SET PROBLEM: Word for word, repeat the entries, minus the pictures.
___
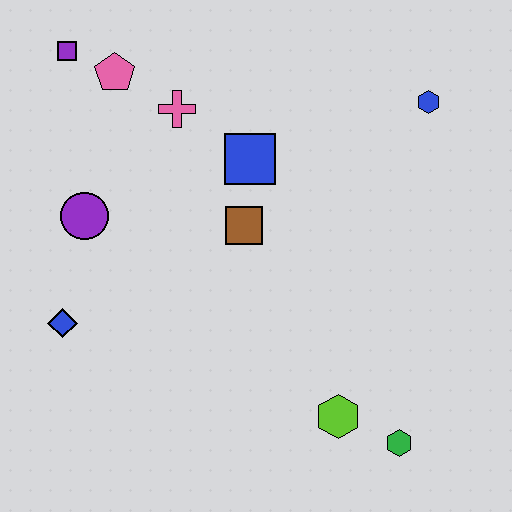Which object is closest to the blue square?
The brown square is closest to the blue square.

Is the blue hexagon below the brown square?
No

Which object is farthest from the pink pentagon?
The green hexagon is farthest from the pink pentagon.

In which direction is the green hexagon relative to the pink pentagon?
The green hexagon is below the pink pentagon.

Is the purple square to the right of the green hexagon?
No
___
CORRECT RESPONSE:
Which object is closest to the blue square?
The brown square is closest to the blue square.

Is the blue hexagon below the brown square?
No

Which object is farthest from the pink pentagon?
The green hexagon is farthest from the pink pentagon.

In which direction is the green hexagon relative to the pink pentagon?
The green hexagon is below the pink pentagon.

Is the purple square to the right of the green hexagon?
No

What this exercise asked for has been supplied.